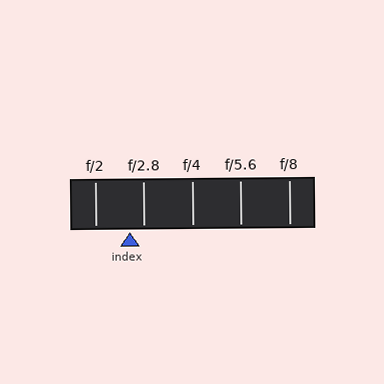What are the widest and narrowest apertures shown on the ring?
The widest aperture shown is f/2 and the narrowest is f/8.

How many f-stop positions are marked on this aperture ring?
There are 5 f-stop positions marked.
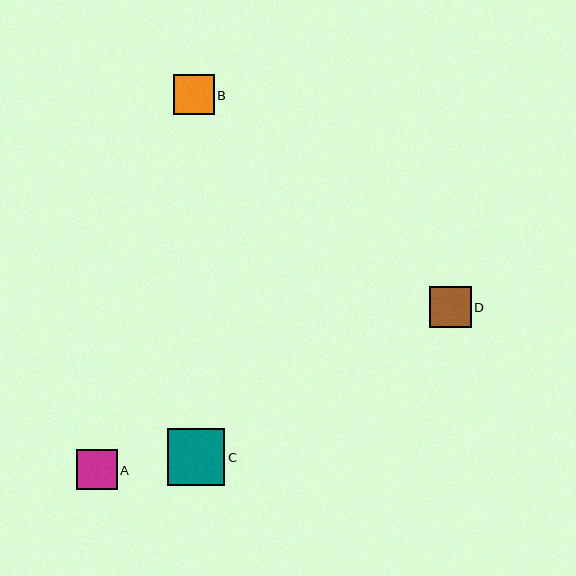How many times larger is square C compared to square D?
Square C is approximately 1.4 times the size of square D.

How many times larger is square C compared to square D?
Square C is approximately 1.4 times the size of square D.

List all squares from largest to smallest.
From largest to smallest: C, D, B, A.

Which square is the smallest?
Square A is the smallest with a size of approximately 40 pixels.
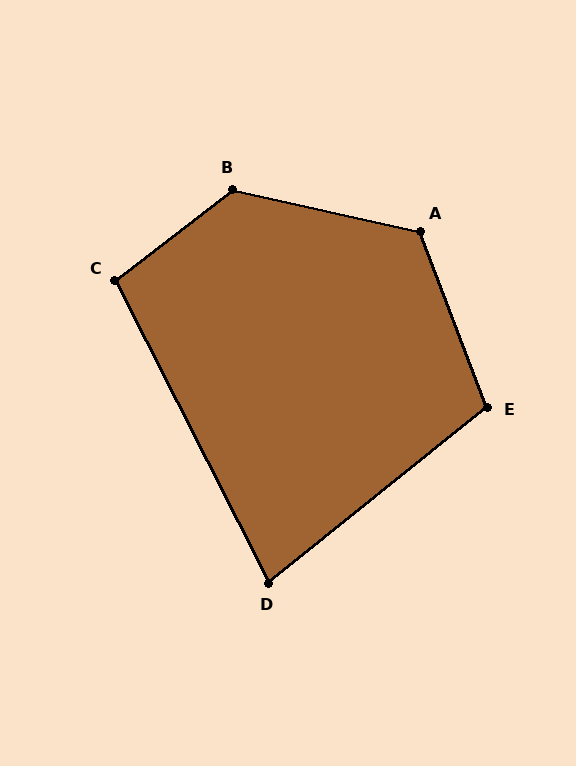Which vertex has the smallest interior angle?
D, at approximately 78 degrees.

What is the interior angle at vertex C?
Approximately 101 degrees (obtuse).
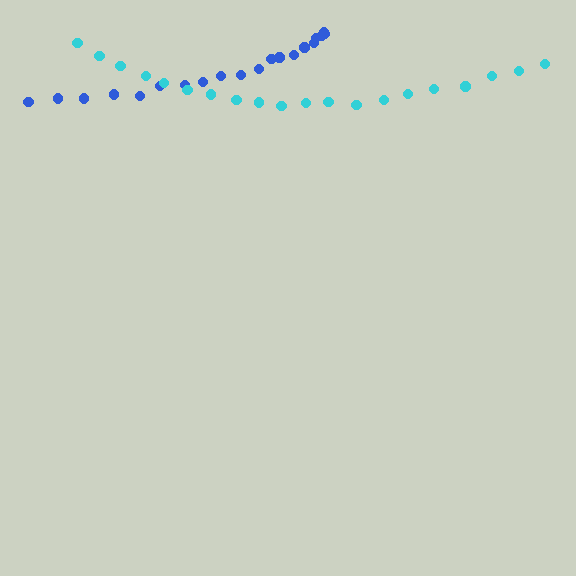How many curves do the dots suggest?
There are 2 distinct paths.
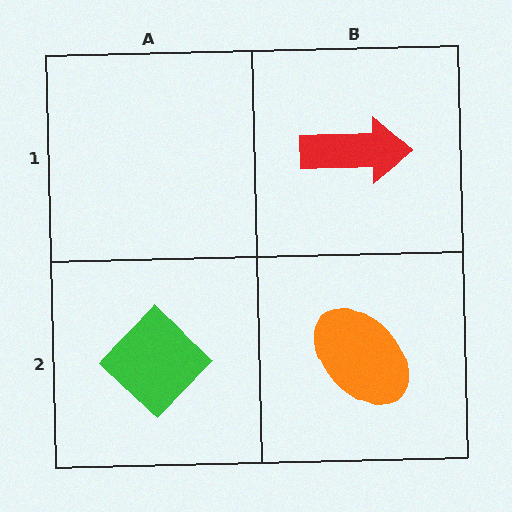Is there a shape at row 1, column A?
No, that cell is empty.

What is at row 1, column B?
A red arrow.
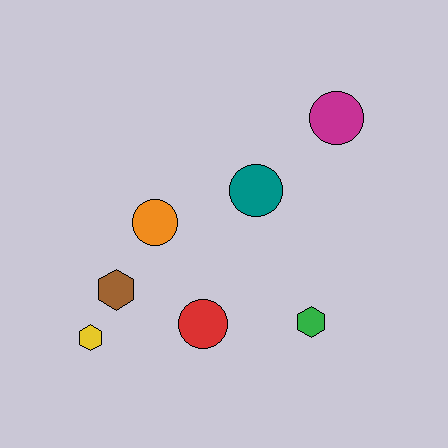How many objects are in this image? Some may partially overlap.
There are 7 objects.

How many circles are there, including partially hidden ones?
There are 4 circles.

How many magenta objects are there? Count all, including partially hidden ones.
There is 1 magenta object.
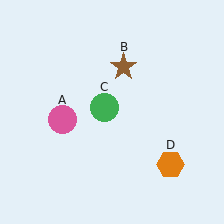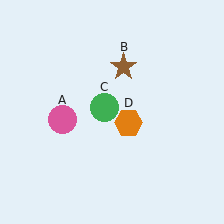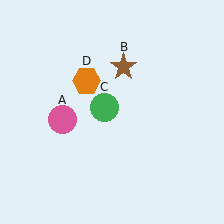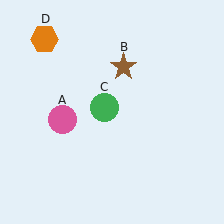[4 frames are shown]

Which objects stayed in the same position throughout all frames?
Pink circle (object A) and brown star (object B) and green circle (object C) remained stationary.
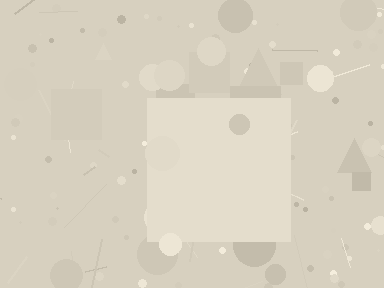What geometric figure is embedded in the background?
A square is embedded in the background.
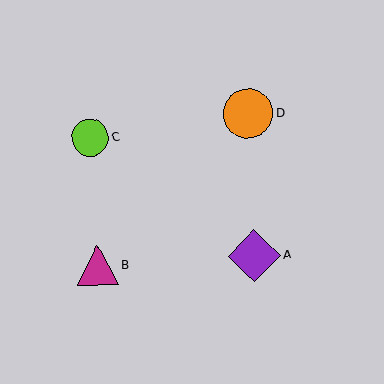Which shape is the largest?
The orange circle (labeled D) is the largest.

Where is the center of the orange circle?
The center of the orange circle is at (248, 114).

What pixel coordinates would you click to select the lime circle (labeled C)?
Click at (90, 138) to select the lime circle C.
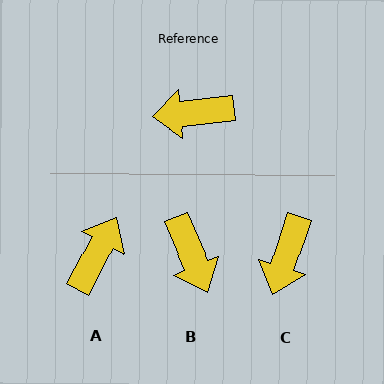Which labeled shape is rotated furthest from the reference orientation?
A, about 124 degrees away.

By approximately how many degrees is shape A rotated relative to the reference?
Approximately 124 degrees clockwise.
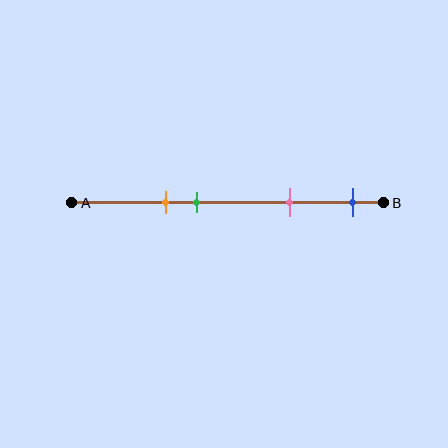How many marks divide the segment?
There are 4 marks dividing the segment.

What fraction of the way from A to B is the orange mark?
The orange mark is approximately 30% (0.3) of the way from A to B.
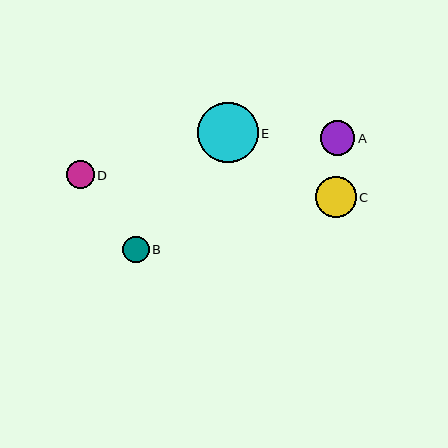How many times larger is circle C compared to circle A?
Circle C is approximately 1.2 times the size of circle A.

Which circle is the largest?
Circle E is the largest with a size of approximately 60 pixels.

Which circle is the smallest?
Circle B is the smallest with a size of approximately 26 pixels.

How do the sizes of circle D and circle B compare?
Circle D and circle B are approximately the same size.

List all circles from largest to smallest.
From largest to smallest: E, C, A, D, B.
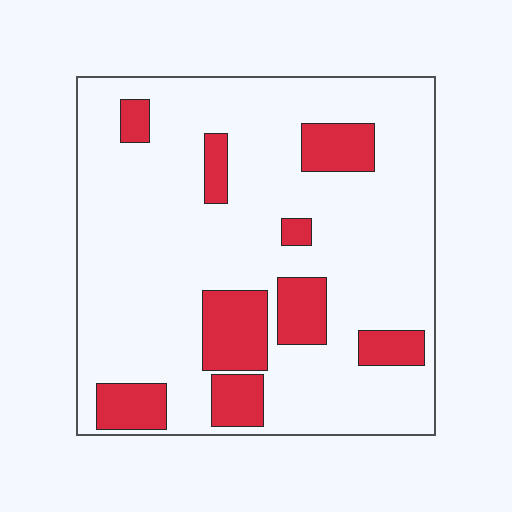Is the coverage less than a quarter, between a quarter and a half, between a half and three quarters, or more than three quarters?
Less than a quarter.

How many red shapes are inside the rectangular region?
9.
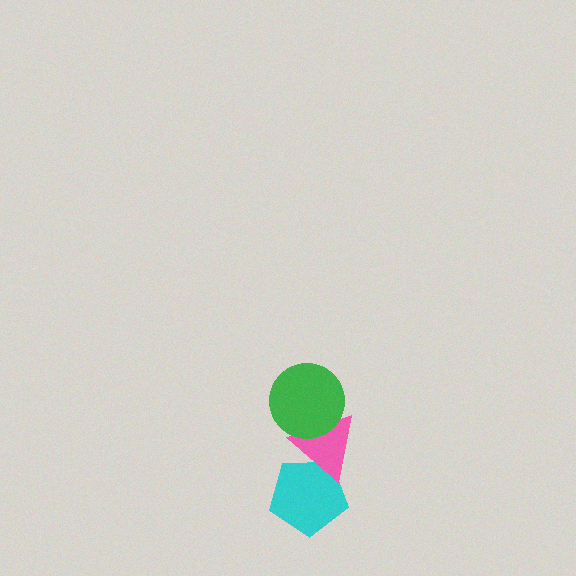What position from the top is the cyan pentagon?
The cyan pentagon is 3rd from the top.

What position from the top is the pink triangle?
The pink triangle is 2nd from the top.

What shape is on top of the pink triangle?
The green circle is on top of the pink triangle.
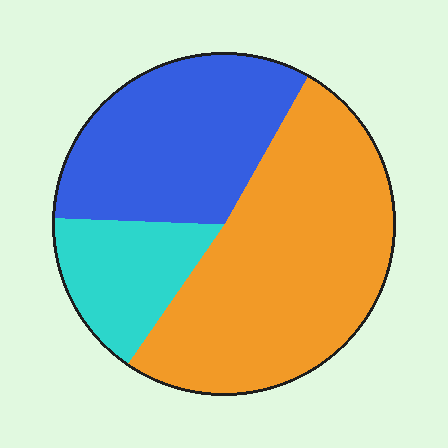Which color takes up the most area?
Orange, at roughly 50%.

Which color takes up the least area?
Cyan, at roughly 15%.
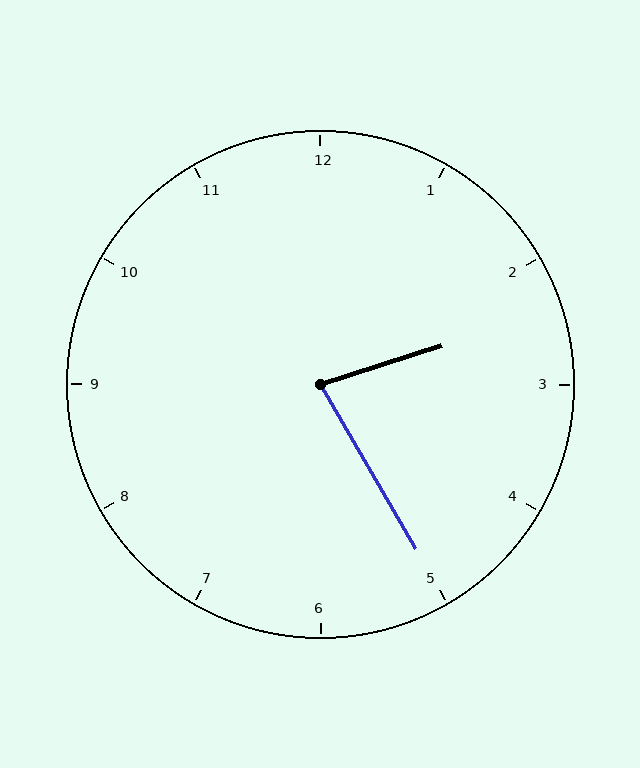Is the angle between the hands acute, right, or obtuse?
It is acute.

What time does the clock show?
2:25.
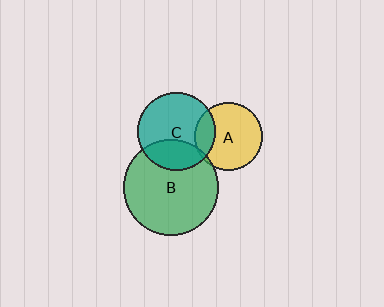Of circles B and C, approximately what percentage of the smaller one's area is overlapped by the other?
Approximately 30%.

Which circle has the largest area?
Circle B (green).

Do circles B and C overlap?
Yes.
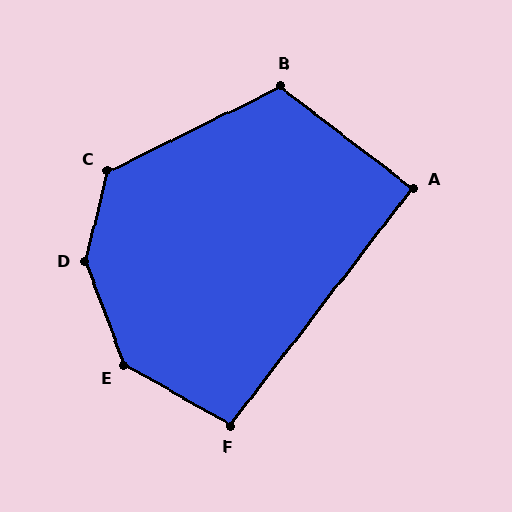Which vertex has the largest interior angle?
D, at approximately 145 degrees.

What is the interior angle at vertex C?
Approximately 130 degrees (obtuse).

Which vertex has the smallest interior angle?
A, at approximately 90 degrees.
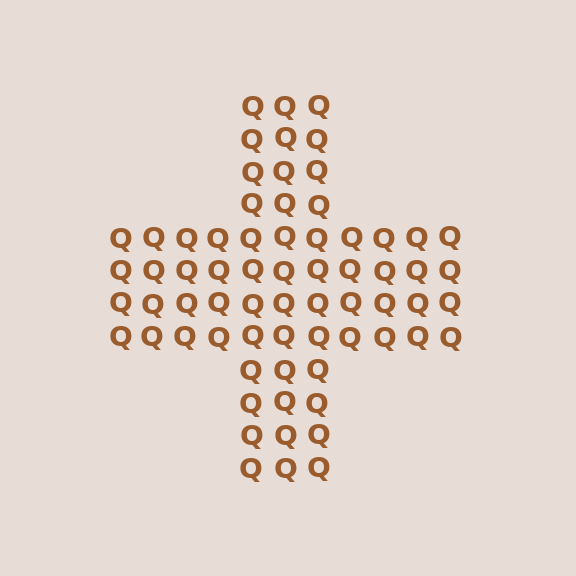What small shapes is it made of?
It is made of small letter Q's.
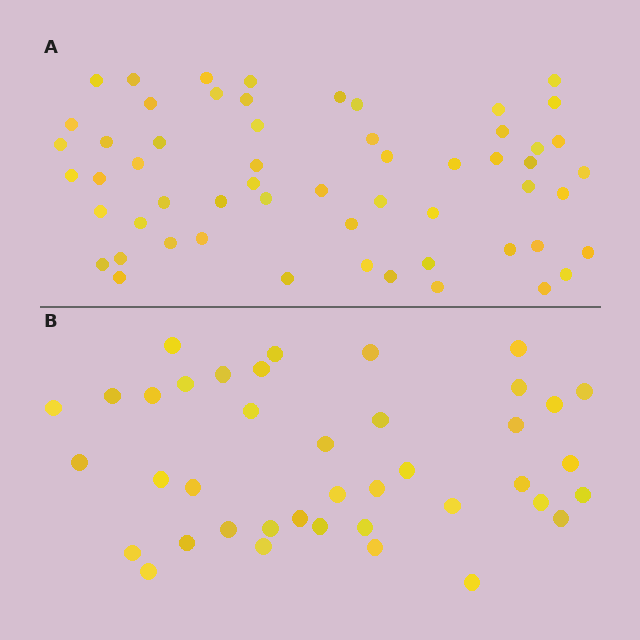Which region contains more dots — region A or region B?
Region A (the top region) has more dots.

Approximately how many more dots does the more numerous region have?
Region A has approximately 15 more dots than region B.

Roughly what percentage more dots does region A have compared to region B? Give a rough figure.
About 40% more.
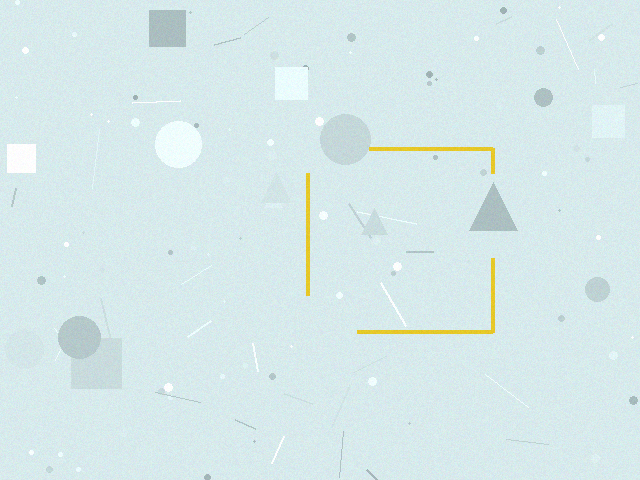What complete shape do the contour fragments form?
The contour fragments form a square.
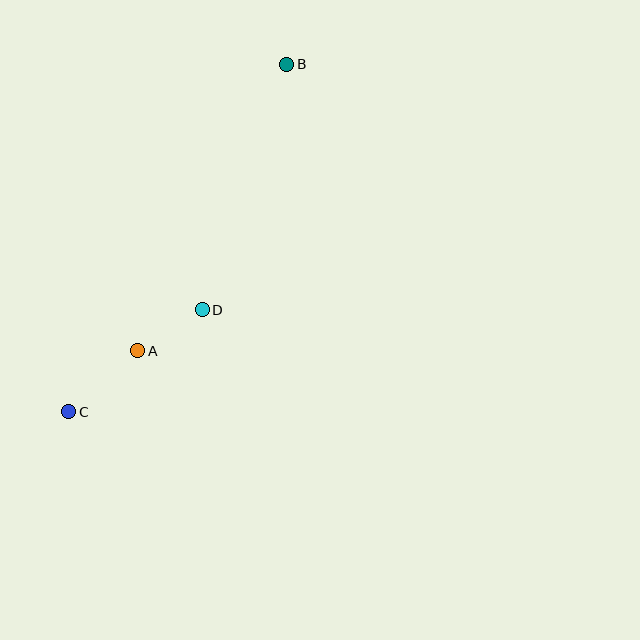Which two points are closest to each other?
Points A and D are closest to each other.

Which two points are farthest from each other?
Points B and C are farthest from each other.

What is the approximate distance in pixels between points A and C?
The distance between A and C is approximately 92 pixels.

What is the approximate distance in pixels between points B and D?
The distance between B and D is approximately 260 pixels.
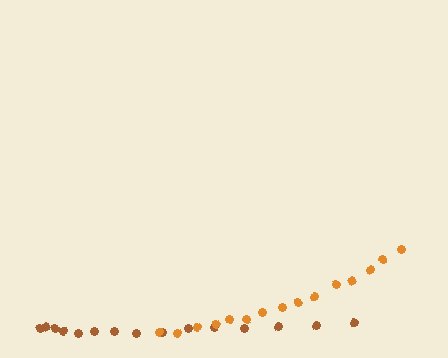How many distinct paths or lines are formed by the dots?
There are 2 distinct paths.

### What needs to be done:
All records should be output exactly, with the pictures left out.

### The result:
What are the widest and narrowest apertures shown on the ring?
The widest aperture shown is f/2 and the narrowest is f/8.

How many f-stop positions are marked on this aperture ring?
There are 5 f-stop positions marked.
How many times larger is square C compared to square D?
Square C is approximately 1.4 times the size of square D.

How many times larger is square C compared to square D?
Square C is approximately 1.4 times the size of square D.

List all squares from largest to smallest.
From largest to smallest: C, D, B, A.

Which square is the smallest?
Square A is the smallest with a size of approximately 40 pixels.
Which vertex has the smallest interior angle?
D, at approximately 78 degrees.

What is the interior angle at vertex C?
Approximately 101 degrees (obtuse).
How many curves do the dots suggest?
There are 2 distinct paths.
Is there a shape at row 1, column A?
No, that cell is empty.

What is at row 1, column B?
A red arrow.
How many objects are in this image? Some may partially overlap.
There are 7 objects.

How many circles are there, including partially hidden ones?
There are 4 circles.

How many magenta objects are there? Count all, including partially hidden ones.
There is 1 magenta object.
[4 frames are shown]

Which objects stayed in the same position throughout all frames?
Pink circle (object A) and brown star (object B) and green circle (object C) remained stationary.
What geometric figure is embedded in the background?
A square is embedded in the background.
Which shape is the largest?
The orange circle (labeled D) is the largest.

Where is the center of the orange circle?
The center of the orange circle is at (248, 114).

What pixel coordinates would you click to select the lime circle (labeled C)?
Click at (90, 138) to select the lime circle C.
Which labeled shape is rotated furthest from the reference orientation?
A, about 124 degrees away.

By approximately how many degrees is shape A rotated relative to the reference?
Approximately 124 degrees clockwise.
How many marks divide the segment?
There are 4 marks dividing the segment.

What fraction of the way from A to B is the orange mark?
The orange mark is approximately 30% (0.3) of the way from A to B.
How many times larger is circle C compared to circle A?
Circle C is approximately 1.2 times the size of circle A.

Which circle is the largest?
Circle E is the largest with a size of approximately 60 pixels.

Which circle is the smallest?
Circle B is the smallest with a size of approximately 26 pixels.

How do the sizes of circle D and circle B compare?
Circle D and circle B are approximately the same size.

List all circles from largest to smallest.
From largest to smallest: E, C, A, D, B.
Is the coverage less than a quarter, between a quarter and a half, between a half and three quarters, or more than three quarters?
Less than a quarter.

How many red shapes are inside the rectangular region?
9.
What position from the top is the cyan pentagon?
The cyan pentagon is 3rd from the top.

What position from the top is the pink triangle?
The pink triangle is 2nd from the top.

What shape is on top of the pink triangle?
The green circle is on top of the pink triangle.
Which color takes up the most area?
Orange, at roughly 50%.

Which color takes up the least area?
Cyan, at roughly 15%.
Is the angle between the hands acute, right, or obtuse?
It is acute.

What time does the clock show?
2:25.
Of circles B and C, approximately what percentage of the smaller one's area is overlapped by the other?
Approximately 30%.

Which circle has the largest area?
Circle B (green).

Do circles B and C overlap?
Yes.
Which vertex has the largest interior angle?
D, at approximately 145 degrees.

What is the interior angle at vertex C?
Approximately 130 degrees (obtuse).

Which vertex has the smallest interior angle?
A, at approximately 90 degrees.
What small shapes is it made of?
It is made of small letter Q's.
Which region contains more dots — region A or region B?
Region A (the top region) has more dots.

Approximately how many more dots does the more numerous region have?
Region A has approximately 15 more dots than region B.

Roughly what percentage more dots does region A have compared to region B? Give a rough figure.
About 40% more.
What complete shape do the contour fragments form?
The contour fragments form a square.
Which two points are closest to each other?
Points A and D are closest to each other.

Which two points are farthest from each other?
Points B and C are farthest from each other.

What is the approximate distance in pixels between points A and C?
The distance between A and C is approximately 92 pixels.

What is the approximate distance in pixels between points B and D?
The distance between B and D is approximately 260 pixels.
How many distinct paths or lines are formed by the dots?
There are 2 distinct paths.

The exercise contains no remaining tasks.